RECORDS PROVIDED:
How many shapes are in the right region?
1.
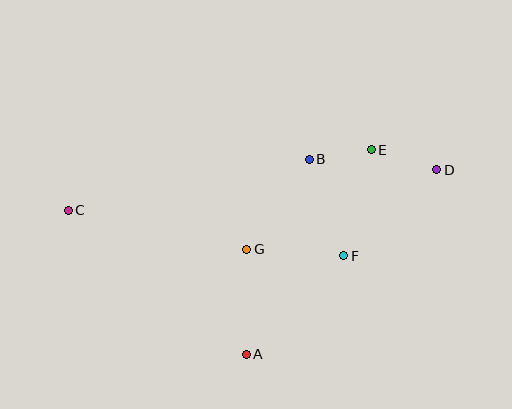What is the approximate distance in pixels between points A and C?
The distance between A and C is approximately 229 pixels.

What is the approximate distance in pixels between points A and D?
The distance between A and D is approximately 265 pixels.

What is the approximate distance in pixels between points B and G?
The distance between B and G is approximately 110 pixels.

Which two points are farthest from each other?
Points C and D are farthest from each other.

DO THIS: Quote, without any change, each line from the one that contains "What is the approximate distance in pixels between points B" through the end of the material.

TASK RESULT:
What is the approximate distance in pixels between points B and G?
The distance between B and G is approximately 110 pixels.

Which two points are farthest from each other?
Points C and D are farthest from each other.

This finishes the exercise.